*SET PROBLEM*.
Reproduce, word for word, only the lines from the one containing "Is the pink pentagon below the blue triangle?" through the one containing "Describe the next shape in this pattern.", both included.
-- START OF MATERIAL FOR THE TASK --
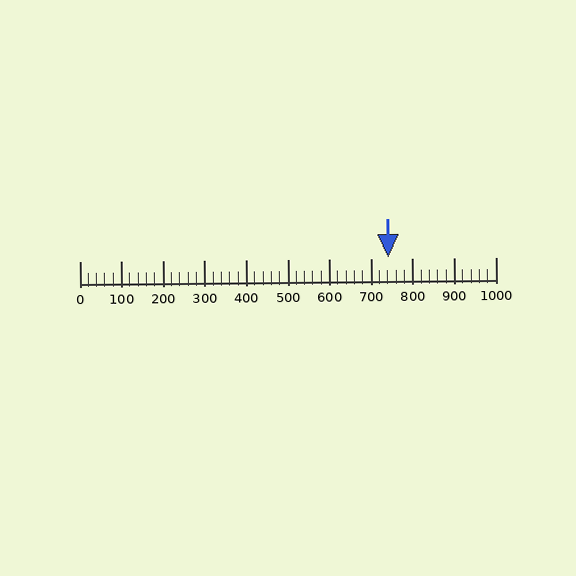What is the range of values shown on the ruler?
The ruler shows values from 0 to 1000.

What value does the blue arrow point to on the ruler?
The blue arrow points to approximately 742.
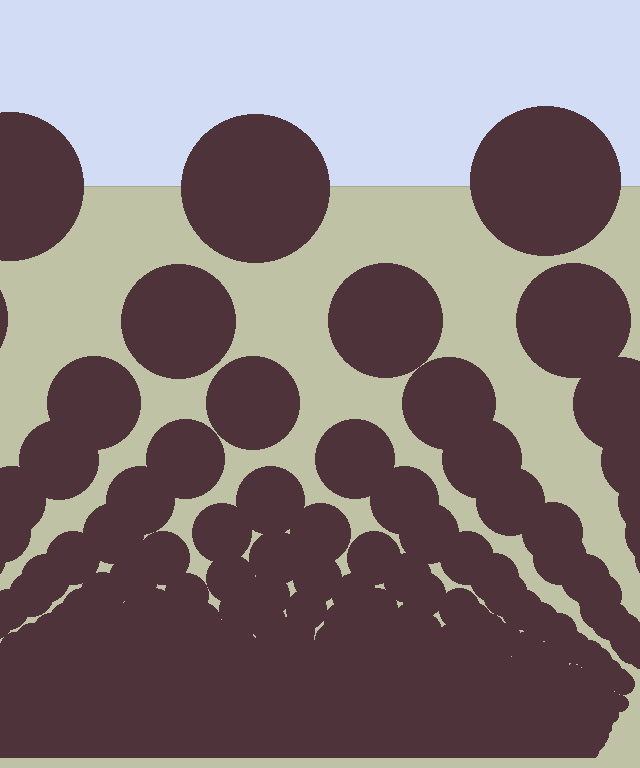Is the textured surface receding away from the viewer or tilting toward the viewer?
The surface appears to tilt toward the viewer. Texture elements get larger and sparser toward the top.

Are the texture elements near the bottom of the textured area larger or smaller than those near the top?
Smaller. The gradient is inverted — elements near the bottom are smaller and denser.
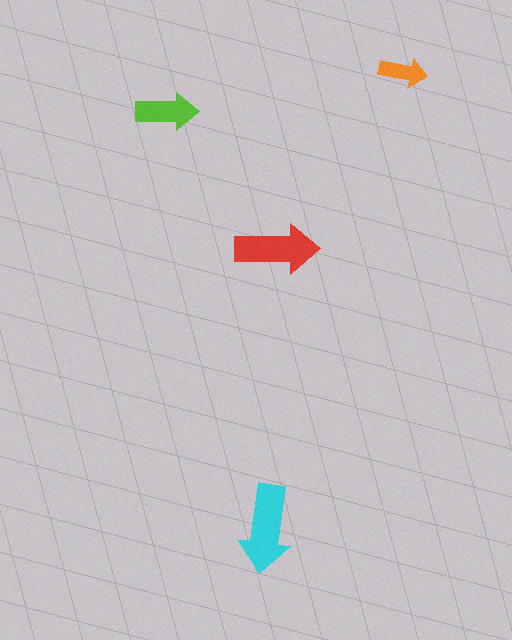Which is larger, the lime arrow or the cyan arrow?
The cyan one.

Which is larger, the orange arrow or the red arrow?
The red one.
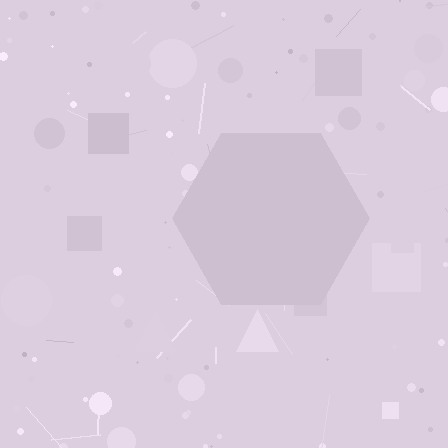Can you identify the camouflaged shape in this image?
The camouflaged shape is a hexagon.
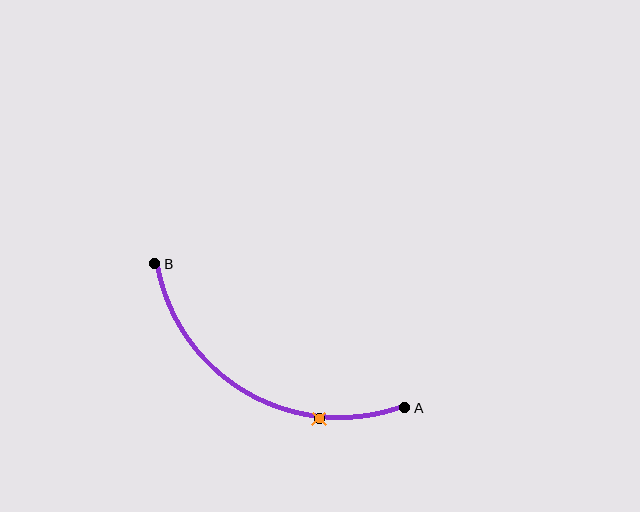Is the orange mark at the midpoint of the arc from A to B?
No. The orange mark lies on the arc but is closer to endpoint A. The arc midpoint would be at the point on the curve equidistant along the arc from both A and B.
-- END OF MATERIAL FOR THE TASK --
-- START OF MATERIAL FOR THE TASK --
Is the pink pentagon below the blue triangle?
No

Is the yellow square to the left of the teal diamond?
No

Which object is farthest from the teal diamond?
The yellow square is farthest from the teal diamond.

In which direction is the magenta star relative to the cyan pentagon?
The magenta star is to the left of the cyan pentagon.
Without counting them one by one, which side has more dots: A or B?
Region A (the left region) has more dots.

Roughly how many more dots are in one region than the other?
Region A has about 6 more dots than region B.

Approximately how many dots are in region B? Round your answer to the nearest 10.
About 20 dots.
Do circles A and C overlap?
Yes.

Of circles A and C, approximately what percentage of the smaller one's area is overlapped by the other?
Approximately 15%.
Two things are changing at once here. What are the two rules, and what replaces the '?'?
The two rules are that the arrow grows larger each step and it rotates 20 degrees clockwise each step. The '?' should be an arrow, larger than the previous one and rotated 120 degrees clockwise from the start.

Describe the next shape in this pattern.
-- END OF MATERIAL FOR THE TASK --
-- START OF MATERIAL FOR THE TASK --
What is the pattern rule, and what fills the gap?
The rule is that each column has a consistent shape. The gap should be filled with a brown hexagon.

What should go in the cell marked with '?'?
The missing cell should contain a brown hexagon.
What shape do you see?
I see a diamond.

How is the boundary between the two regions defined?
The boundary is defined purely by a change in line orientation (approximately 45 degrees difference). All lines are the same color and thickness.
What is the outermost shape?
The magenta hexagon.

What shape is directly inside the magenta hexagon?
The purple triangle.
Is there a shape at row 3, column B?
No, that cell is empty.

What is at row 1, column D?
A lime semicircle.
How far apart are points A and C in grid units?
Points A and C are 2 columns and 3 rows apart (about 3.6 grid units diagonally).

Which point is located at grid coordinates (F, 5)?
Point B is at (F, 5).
-- END OF MATERIAL FOR THE TASK --
*OUTPUT OF THE TASK*.
Is the pink pentagon below the blue triangle?
No

Is the yellow square to the left of the teal diamond?
No

Which object is farthest from the teal diamond?
The yellow square is farthest from the teal diamond.

In which direction is the magenta star relative to the cyan pentagon?
The magenta star is to the left of the cyan pentagon.
Without counting them one by one, which side has more dots: A or B?
Region A (the left region) has more dots.

Roughly how many more dots are in one region than the other?
Region A has about 6 more dots than region B.

Approximately how many dots are in region B? Round your answer to the nearest 10.
About 20 dots.
Do circles A and C overlap?
Yes.

Of circles A and C, approximately what percentage of the smaller one's area is overlapped by the other?
Approximately 15%.
Two things are changing at once here. What are the two rules, and what replaces the '?'?
The two rules are that the arrow grows larger each step and it rotates 20 degrees clockwise each step. The '?' should be an arrow, larger than the previous one and rotated 120 degrees clockwise from the start.

Describe the next shape in this pattern.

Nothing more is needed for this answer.